Exercise task: Write out every entry, unchanged. Skip any picture.

*** Supplied data ***

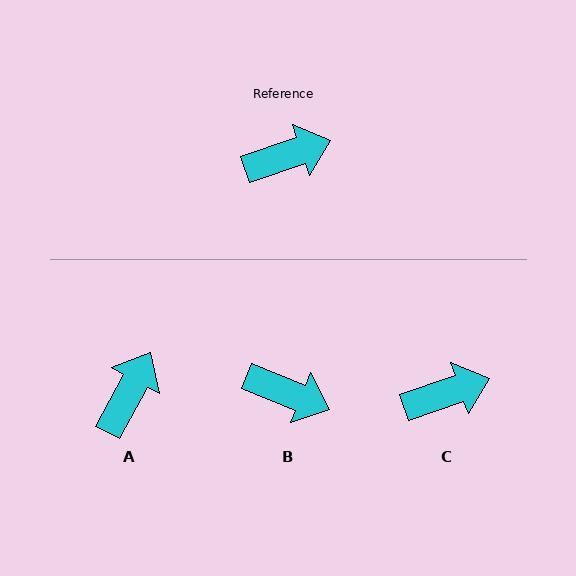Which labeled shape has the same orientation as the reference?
C.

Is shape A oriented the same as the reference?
No, it is off by about 43 degrees.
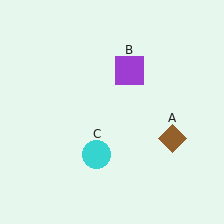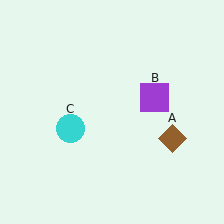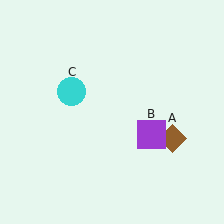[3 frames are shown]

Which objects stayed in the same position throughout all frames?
Brown diamond (object A) remained stationary.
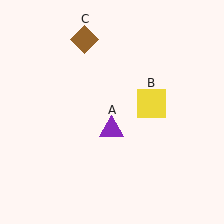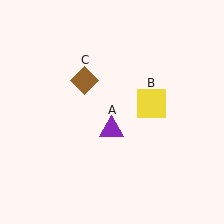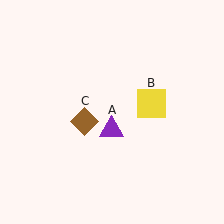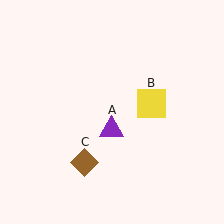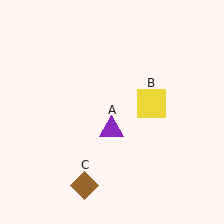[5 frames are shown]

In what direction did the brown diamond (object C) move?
The brown diamond (object C) moved down.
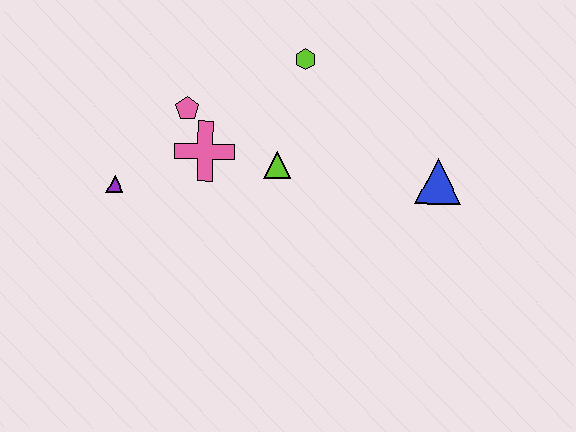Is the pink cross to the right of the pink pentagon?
Yes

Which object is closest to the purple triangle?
The pink cross is closest to the purple triangle.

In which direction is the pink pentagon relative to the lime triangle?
The pink pentagon is to the left of the lime triangle.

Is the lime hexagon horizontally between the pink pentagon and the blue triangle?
Yes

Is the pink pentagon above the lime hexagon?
No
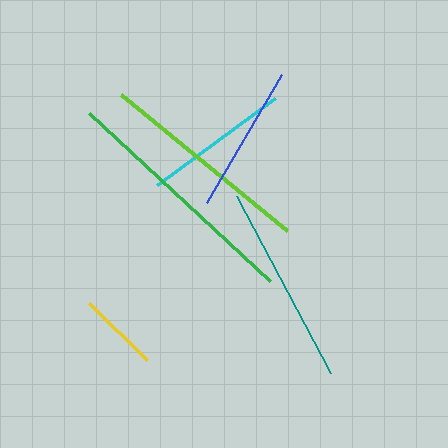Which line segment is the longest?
The green line is the longest at approximately 247 pixels.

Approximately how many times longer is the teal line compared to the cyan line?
The teal line is approximately 1.4 times the length of the cyan line.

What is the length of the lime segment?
The lime segment is approximately 214 pixels long.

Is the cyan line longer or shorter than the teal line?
The teal line is longer than the cyan line.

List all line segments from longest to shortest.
From longest to shortest: green, lime and teal (about equal), blue and cyan (about equal), yellow.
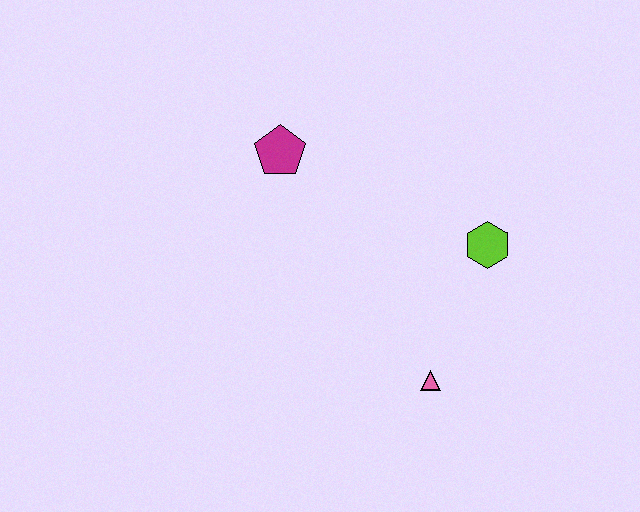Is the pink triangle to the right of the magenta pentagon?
Yes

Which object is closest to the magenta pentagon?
The lime hexagon is closest to the magenta pentagon.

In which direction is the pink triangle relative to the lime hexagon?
The pink triangle is below the lime hexagon.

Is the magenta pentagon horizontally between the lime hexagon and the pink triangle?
No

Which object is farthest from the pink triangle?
The magenta pentagon is farthest from the pink triangle.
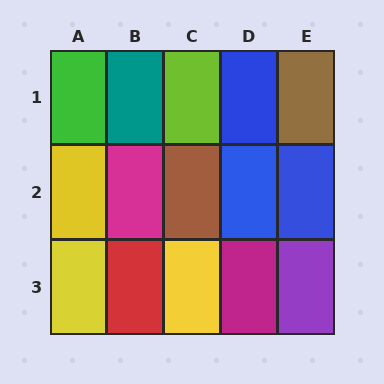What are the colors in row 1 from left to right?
Green, teal, lime, blue, brown.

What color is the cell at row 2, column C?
Brown.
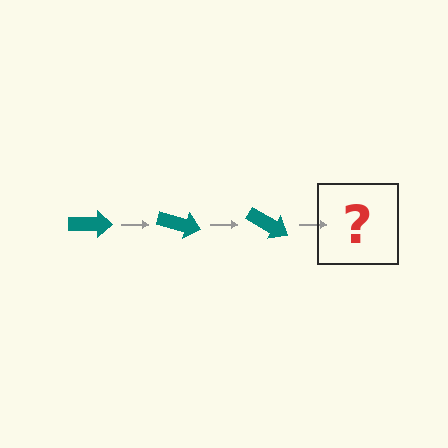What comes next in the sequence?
The next element should be a teal arrow rotated 45 degrees clockwise.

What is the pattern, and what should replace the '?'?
The pattern is that the arrow rotates 15 degrees clockwise each step. The '?' should be a teal arrow rotated 45 degrees clockwise.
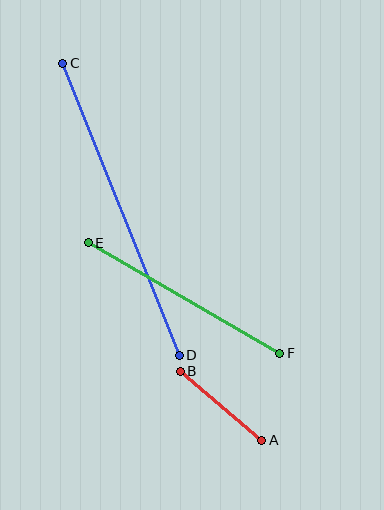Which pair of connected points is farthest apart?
Points C and D are farthest apart.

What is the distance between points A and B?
The distance is approximately 107 pixels.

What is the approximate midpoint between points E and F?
The midpoint is at approximately (184, 298) pixels.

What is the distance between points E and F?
The distance is approximately 221 pixels.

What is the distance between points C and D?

***

Result:
Which labeled shape has the same orientation as the reference?
C.

Is shape A oriented the same as the reference?
No, it is off by about 43 degrees.
[3 frames are shown]

Which objects stayed in the same position throughout all frames?
Brown diamond (object A) remained stationary.
[5 frames are shown]

In what direction did the brown diamond (object C) move?
The brown diamond (object C) moved down.
Is the pink cross to the right of the pink pentagon?
Yes

Which object is closest to the purple triangle?
The pink cross is closest to the purple triangle.

In which direction is the pink pentagon relative to the lime triangle?
The pink pentagon is to the left of the lime triangle.

Is the lime hexagon horizontally between the pink pentagon and the blue triangle?
Yes

Is the pink pentagon above the lime hexagon?
No
Which line segment is the longest?
The green line is the longest at approximately 247 pixels.

Approximately how many times longer is the teal line compared to the cyan line?
The teal line is approximately 1.4 times the length of the cyan line.

What is the length of the lime segment?
The lime segment is approximately 214 pixels long.

Is the cyan line longer or shorter than the teal line?
The teal line is longer than the cyan line.

List all line segments from longest to shortest.
From longest to shortest: green, lime and teal (about equal), blue and cyan (about equal), yellow.
Is the pink triangle to the right of the magenta pentagon?
Yes

Which object is closest to the magenta pentagon?
The lime hexagon is closest to the magenta pentagon.

In which direction is the pink triangle relative to the lime hexagon?
The pink triangle is below the lime hexagon.

Is the magenta pentagon horizontally between the lime hexagon and the pink triangle?
No

Which object is farthest from the pink triangle?
The magenta pentagon is farthest from the pink triangle.
What are the colors in row 1 from left to right?
Green, teal, lime, blue, brown.

What color is the cell at row 2, column C?
Brown.
What comes next in the sequence?
The next element should be a teal arrow rotated 45 degrees clockwise.

What is the pattern, and what should replace the '?'?
The pattern is that the arrow rotates 15 degrees clockwise each step. The '?' should be a teal arrow rotated 45 degrees clockwise.
Which pair of connected points is farthest apart?
Points C and D are farthest apart.

What is the distance between points A and B?
The distance is approximately 107 pixels.

What is the approximate midpoint between points E and F?
The midpoint is at approximately (184, 298) pixels.

What is the distance between points E and F?
The distance is approximately 221 pixels.

What is the distance between points C and D?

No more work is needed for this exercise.